* Problem details
Below this line are records; write out exactly the lines from the one containing "Is the brown" through the one containing "How many marks divide the segment?", with the pictures left out.

* Material provided
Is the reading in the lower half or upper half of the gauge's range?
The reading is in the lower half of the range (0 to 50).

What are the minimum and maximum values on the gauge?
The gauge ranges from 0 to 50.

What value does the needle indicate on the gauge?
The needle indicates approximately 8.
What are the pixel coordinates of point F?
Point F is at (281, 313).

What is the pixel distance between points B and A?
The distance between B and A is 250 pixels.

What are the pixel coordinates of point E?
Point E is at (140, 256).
...
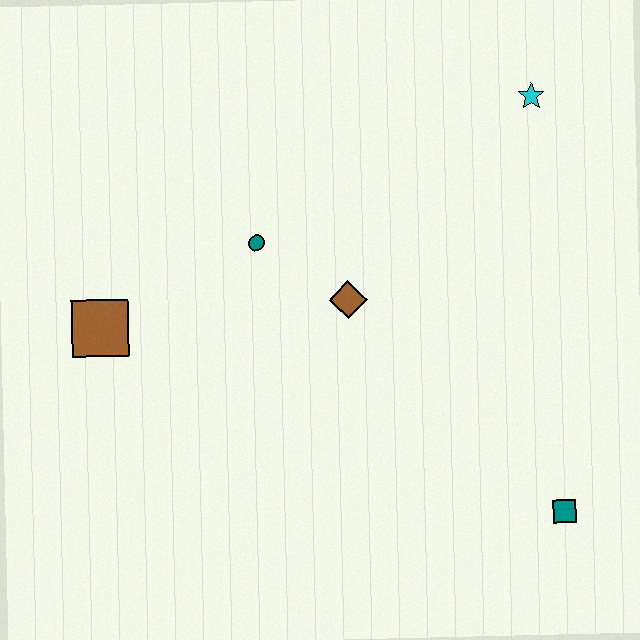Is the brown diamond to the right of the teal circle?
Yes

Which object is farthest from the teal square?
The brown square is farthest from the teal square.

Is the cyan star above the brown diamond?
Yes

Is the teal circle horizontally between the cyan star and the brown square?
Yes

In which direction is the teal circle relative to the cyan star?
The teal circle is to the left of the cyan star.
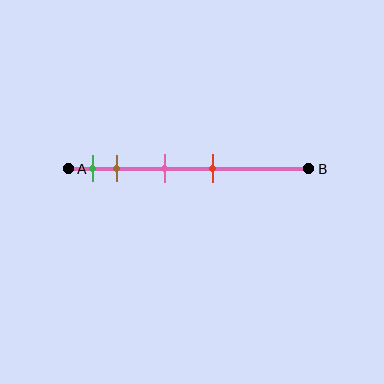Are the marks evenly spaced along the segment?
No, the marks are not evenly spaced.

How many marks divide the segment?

* Task result
Is the brown diamond to the right of the teal circle?
Yes

Which object is farthest from the teal square?
The brown square is farthest from the teal square.

Is the cyan star above the brown diamond?
Yes

Is the teal circle horizontally between the cyan star and the brown square?
Yes

In which direction is the teal circle relative to the cyan star?
The teal circle is to the left of the cyan star.
Are the marks evenly spaced along the segment?
No, the marks are not evenly spaced.

How many marks divide the segment?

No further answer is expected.